begin WORKING DATA

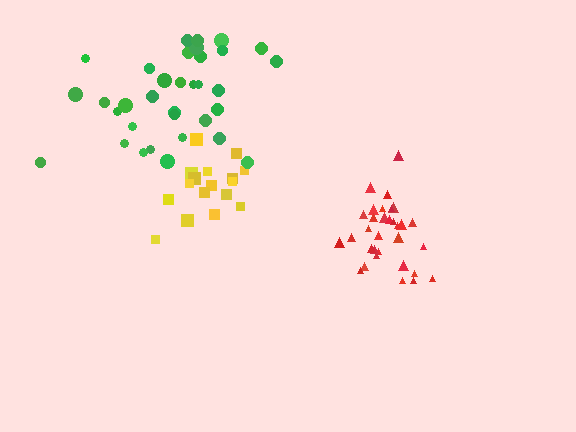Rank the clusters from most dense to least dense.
red, yellow, green.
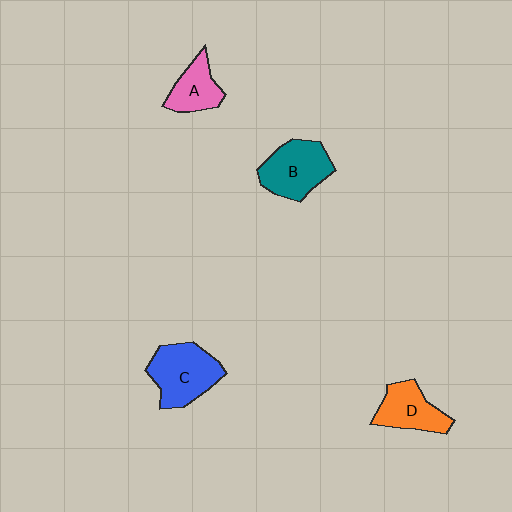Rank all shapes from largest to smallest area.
From largest to smallest: C (blue), B (teal), D (orange), A (pink).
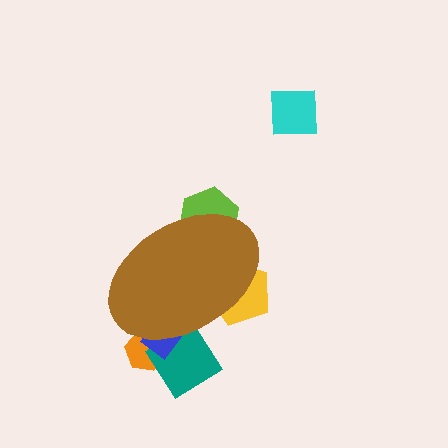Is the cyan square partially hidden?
No, the cyan square is fully visible.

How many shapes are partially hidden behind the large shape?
5 shapes are partially hidden.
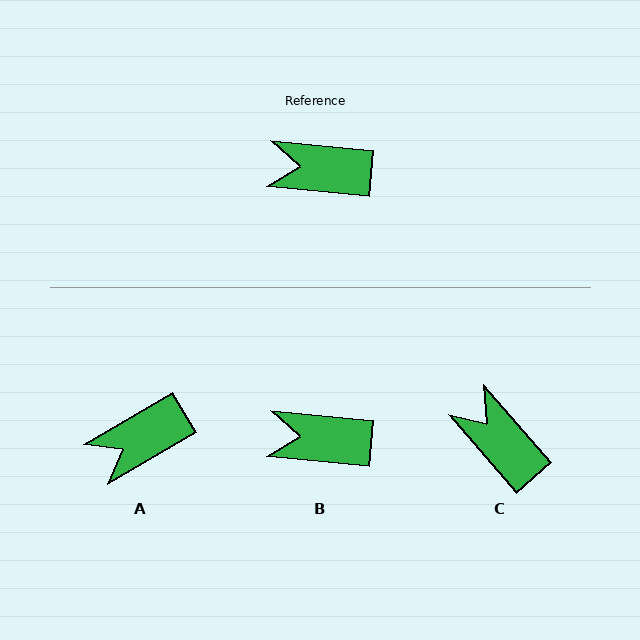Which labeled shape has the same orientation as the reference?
B.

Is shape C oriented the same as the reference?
No, it is off by about 44 degrees.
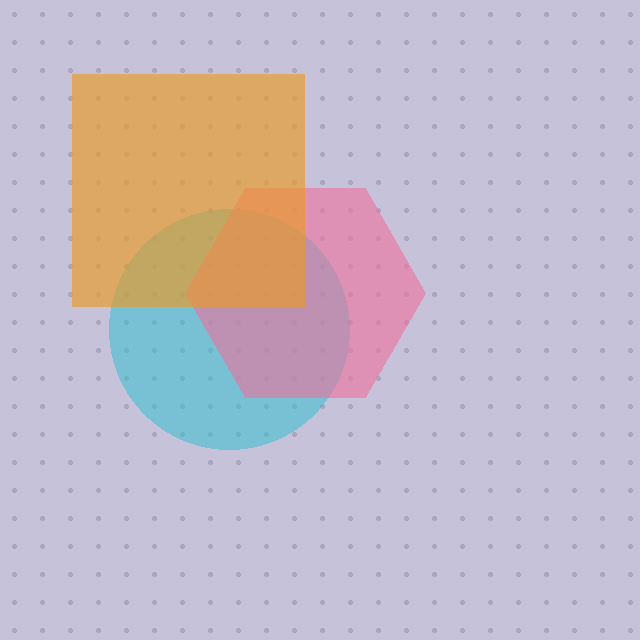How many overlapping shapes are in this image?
There are 3 overlapping shapes in the image.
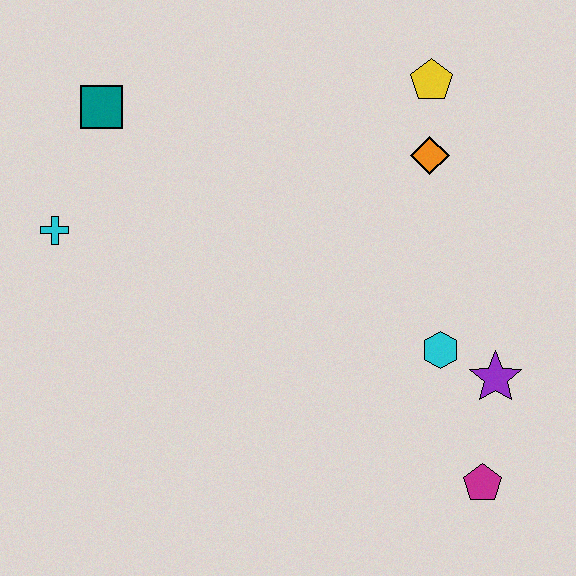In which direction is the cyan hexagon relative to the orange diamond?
The cyan hexagon is below the orange diamond.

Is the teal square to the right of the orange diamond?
No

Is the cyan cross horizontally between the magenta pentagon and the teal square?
No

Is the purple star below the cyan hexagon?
Yes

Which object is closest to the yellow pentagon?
The orange diamond is closest to the yellow pentagon.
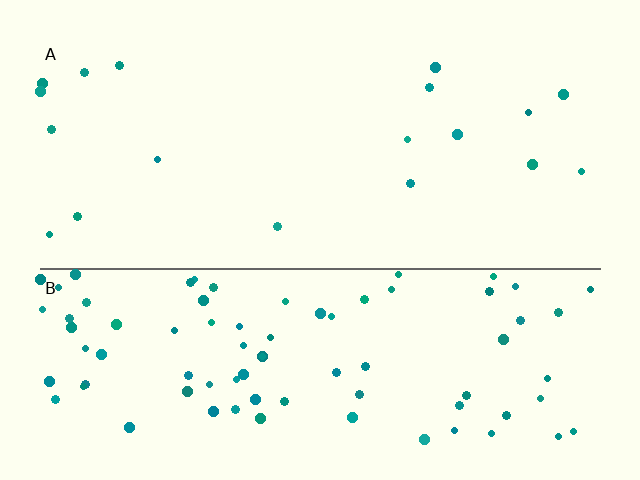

end WORKING DATA

Find the line that contains "Rank all shapes", then write out that line and every line after it through the end of the records, exactly. Leave the pictures out.

-- FULL OUTPUT --
Rank all shapes from largest to smallest area.
From largest to smallest: C (blue), B (teal), D (orange), A (pink).
Is the cyan square partially hidden?
No, the cyan square is fully visible.

How many shapes are partially hidden behind the large shape?
5 shapes are partially hidden.
Which labeled shape has the same orientation as the reference?
B.

Is shape C oriented the same as the reference?
No, it is off by about 44 degrees.
How many overlapping shapes are in this image?
There are 3 overlapping shapes in the image.
In which direction is the cyan hexagon relative to the orange diamond?
The cyan hexagon is below the orange diamond.

Is the teal square to the right of the orange diamond?
No

Is the cyan cross horizontally between the magenta pentagon and the teal square?
No

Is the purple star below the cyan hexagon?
Yes

Which object is closest to the yellow pentagon?
The orange diamond is closest to the yellow pentagon.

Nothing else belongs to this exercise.